> **Generated figure question entries**
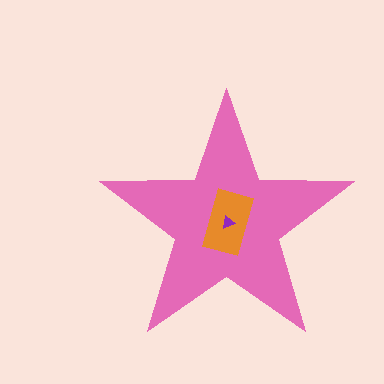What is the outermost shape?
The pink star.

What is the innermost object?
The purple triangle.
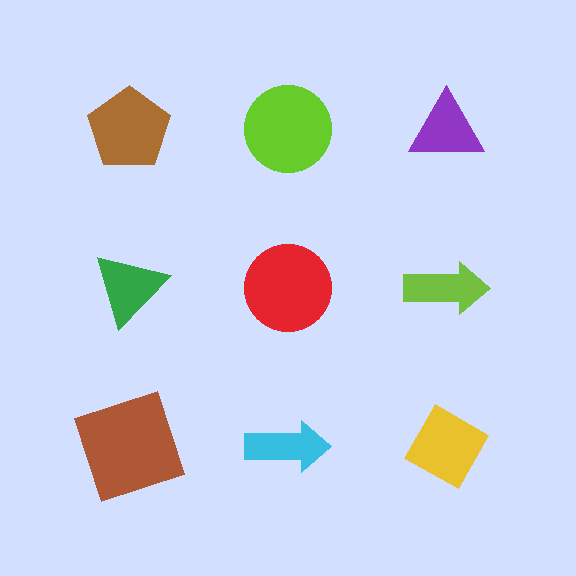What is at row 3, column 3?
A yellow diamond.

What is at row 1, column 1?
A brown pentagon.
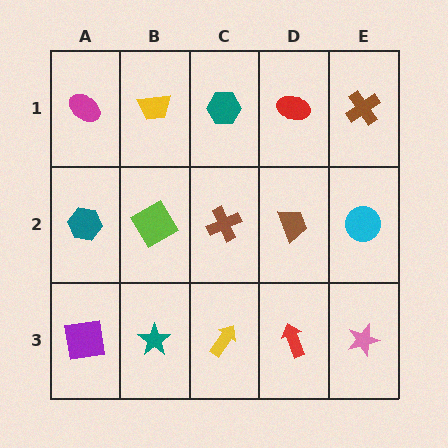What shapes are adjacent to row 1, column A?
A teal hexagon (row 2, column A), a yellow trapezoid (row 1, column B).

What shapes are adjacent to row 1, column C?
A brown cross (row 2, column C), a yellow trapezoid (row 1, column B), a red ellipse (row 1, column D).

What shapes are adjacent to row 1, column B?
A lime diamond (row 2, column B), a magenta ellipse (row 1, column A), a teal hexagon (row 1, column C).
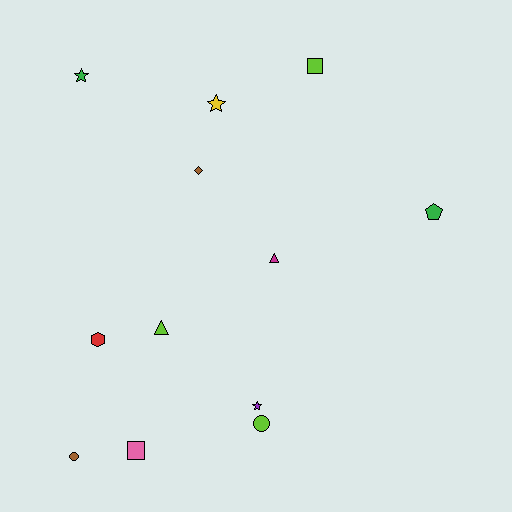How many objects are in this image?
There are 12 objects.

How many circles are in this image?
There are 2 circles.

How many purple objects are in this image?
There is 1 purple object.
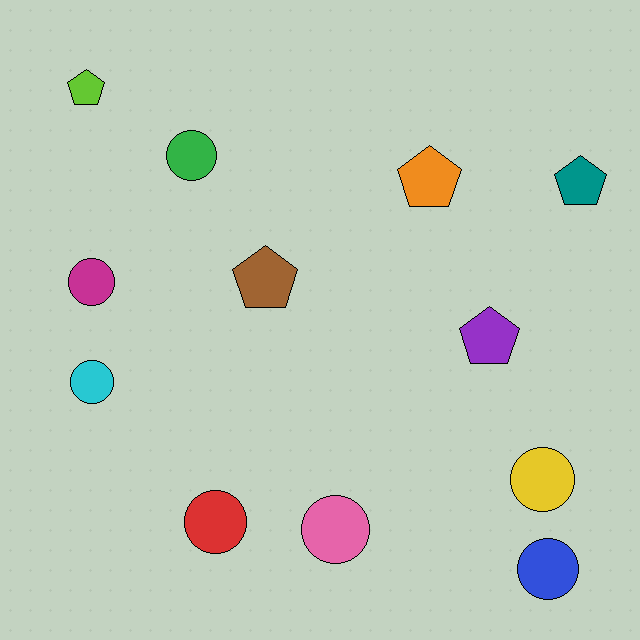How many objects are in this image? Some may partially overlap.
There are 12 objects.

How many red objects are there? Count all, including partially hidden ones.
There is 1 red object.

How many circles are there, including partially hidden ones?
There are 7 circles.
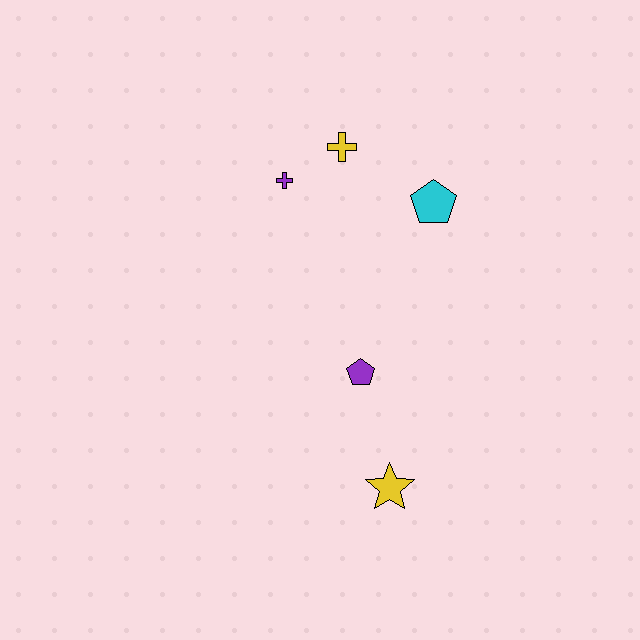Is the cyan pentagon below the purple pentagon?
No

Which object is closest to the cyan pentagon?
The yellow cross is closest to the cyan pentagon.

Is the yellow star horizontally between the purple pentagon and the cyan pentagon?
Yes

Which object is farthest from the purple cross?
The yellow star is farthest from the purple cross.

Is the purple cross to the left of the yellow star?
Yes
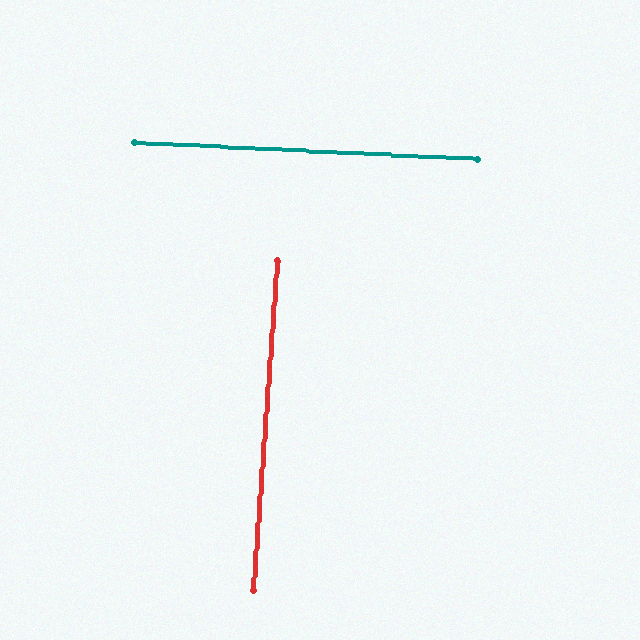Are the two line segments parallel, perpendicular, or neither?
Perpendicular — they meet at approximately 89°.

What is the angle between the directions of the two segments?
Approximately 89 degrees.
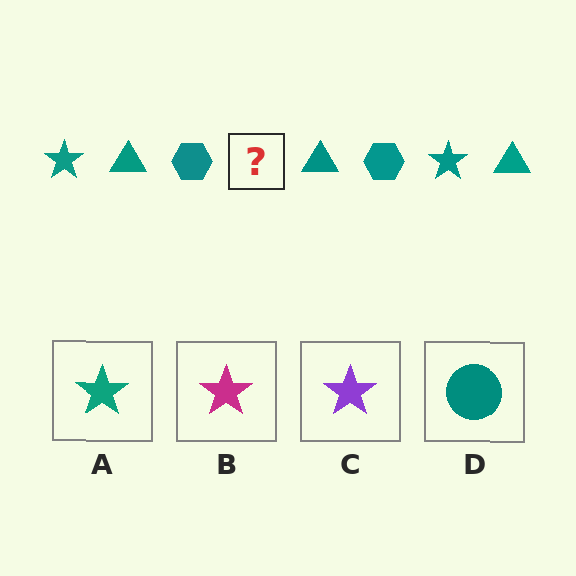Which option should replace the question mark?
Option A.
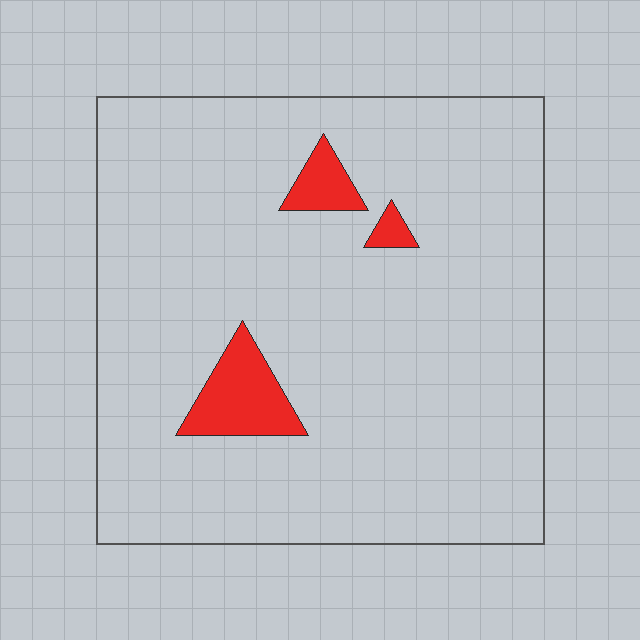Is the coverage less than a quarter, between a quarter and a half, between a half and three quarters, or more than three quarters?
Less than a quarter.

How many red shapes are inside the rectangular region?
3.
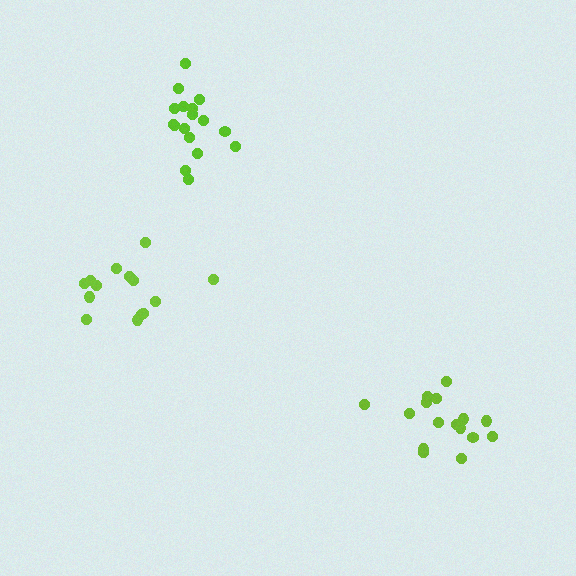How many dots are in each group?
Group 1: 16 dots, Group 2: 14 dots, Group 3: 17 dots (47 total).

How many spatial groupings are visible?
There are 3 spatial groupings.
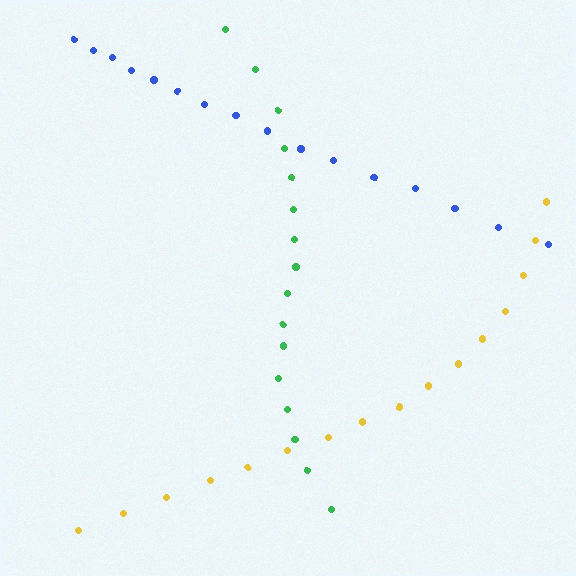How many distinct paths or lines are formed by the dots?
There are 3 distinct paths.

==

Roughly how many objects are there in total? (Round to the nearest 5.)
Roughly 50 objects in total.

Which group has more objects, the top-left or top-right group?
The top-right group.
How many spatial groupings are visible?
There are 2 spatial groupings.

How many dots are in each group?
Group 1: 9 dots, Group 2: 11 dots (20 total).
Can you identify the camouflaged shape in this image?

==

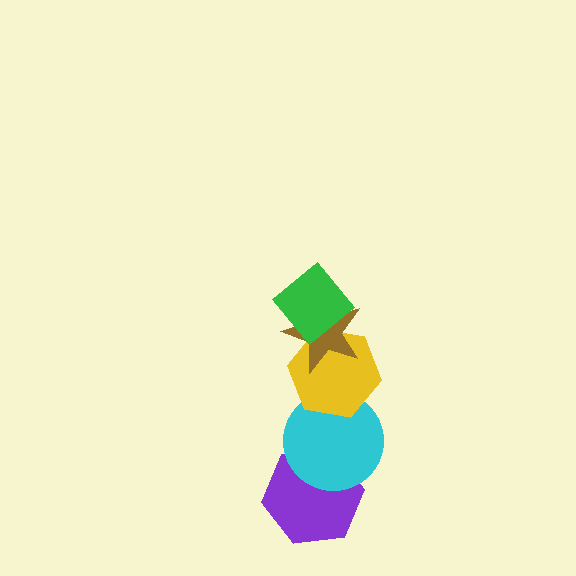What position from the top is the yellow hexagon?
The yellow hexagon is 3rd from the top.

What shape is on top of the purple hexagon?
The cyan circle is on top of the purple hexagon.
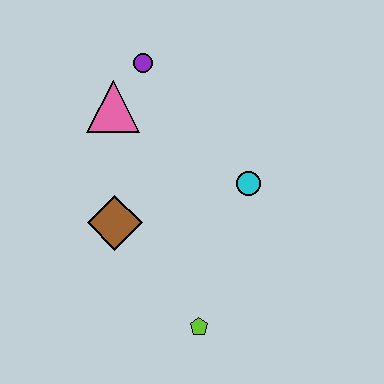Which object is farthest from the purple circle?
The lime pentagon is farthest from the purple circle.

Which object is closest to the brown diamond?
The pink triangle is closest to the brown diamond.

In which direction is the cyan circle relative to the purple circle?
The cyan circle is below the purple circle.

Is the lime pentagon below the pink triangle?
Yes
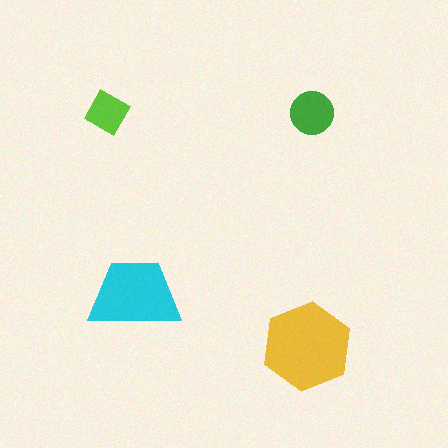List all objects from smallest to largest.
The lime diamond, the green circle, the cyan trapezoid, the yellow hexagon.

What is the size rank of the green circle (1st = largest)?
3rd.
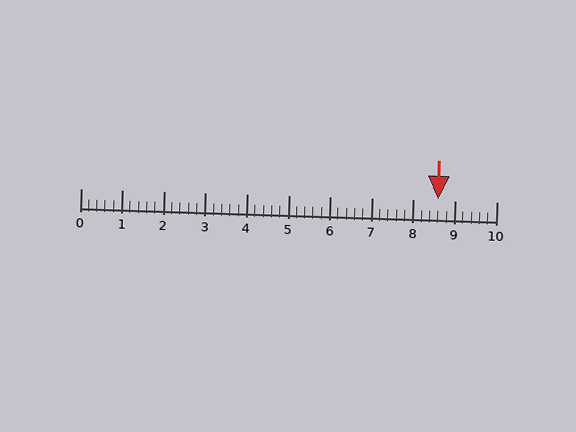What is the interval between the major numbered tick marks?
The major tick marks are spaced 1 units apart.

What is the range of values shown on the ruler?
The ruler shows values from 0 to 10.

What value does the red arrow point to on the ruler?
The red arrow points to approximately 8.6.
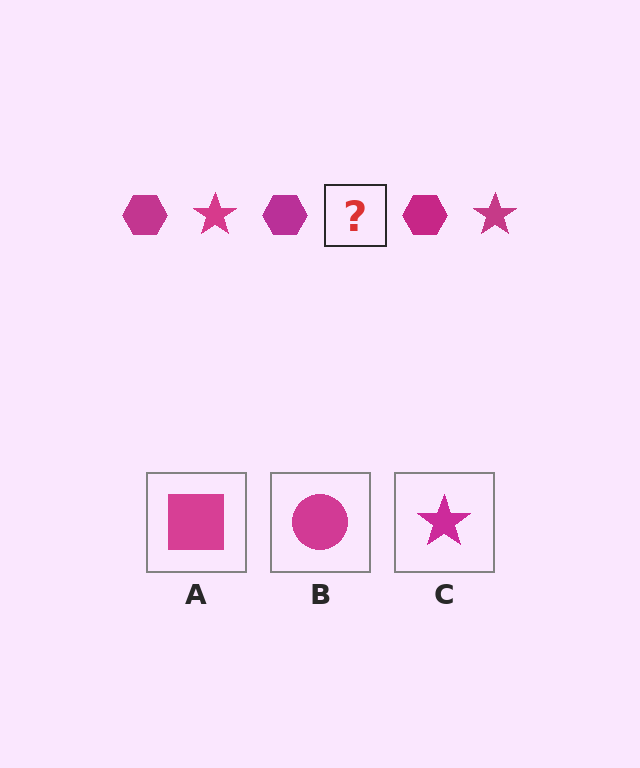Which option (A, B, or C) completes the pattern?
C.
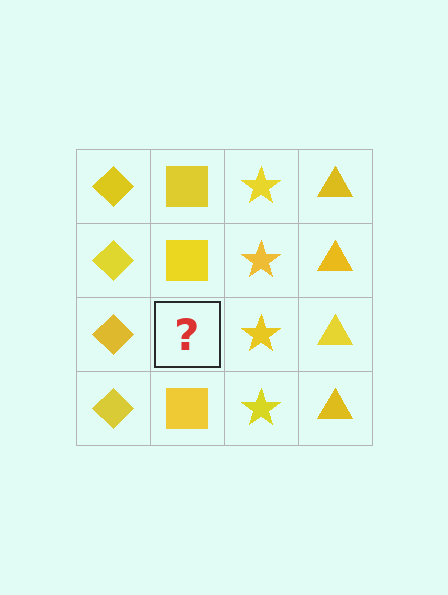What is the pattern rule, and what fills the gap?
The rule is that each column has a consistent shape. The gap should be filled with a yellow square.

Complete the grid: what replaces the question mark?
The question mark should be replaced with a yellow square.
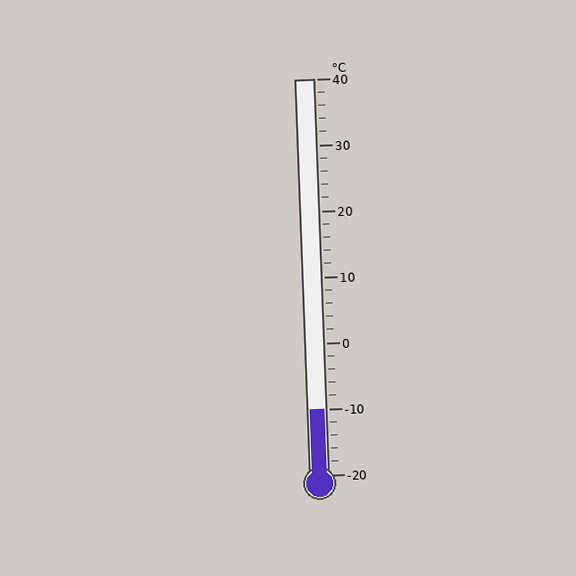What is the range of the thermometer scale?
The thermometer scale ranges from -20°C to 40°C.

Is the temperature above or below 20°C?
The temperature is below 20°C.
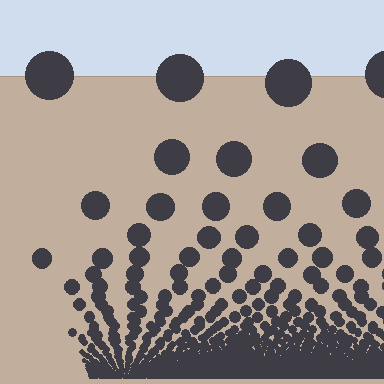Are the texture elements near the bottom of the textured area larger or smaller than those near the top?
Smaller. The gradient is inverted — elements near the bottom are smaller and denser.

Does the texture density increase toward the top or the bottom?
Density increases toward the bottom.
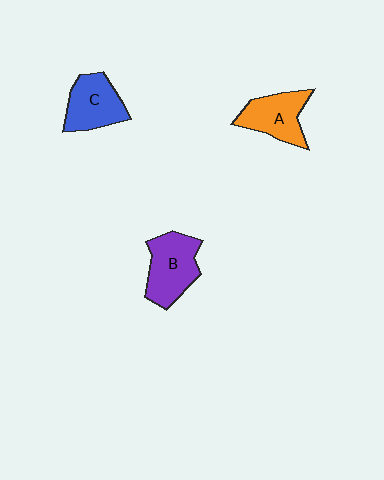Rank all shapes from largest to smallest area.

> **WHAT IS REQUIRED**
Only the lines from the one containing "Complete the grid: what" down to the one containing "Rank all shapes" should be copied, exactly and with both ends kept. Drop the pictures.

> **EXERCISE OUTPUT**
Complete the grid: what replaces the question mark?
The question mark should be replaced with a yellow square.
What is the range of the thermometer scale?
The thermometer scale ranges from -20°C to 40°C.

Is the temperature above or below 20°C?
The temperature is below 20°C.
Are the texture elements near the bottom of the textured area larger or smaller than those near the top?
Smaller. The gradient is inverted — elements near the bottom are smaller and denser.

Does the texture density increase toward the top or the bottom?
Density increases toward the bottom.
Rank all shapes from largest to smallest area.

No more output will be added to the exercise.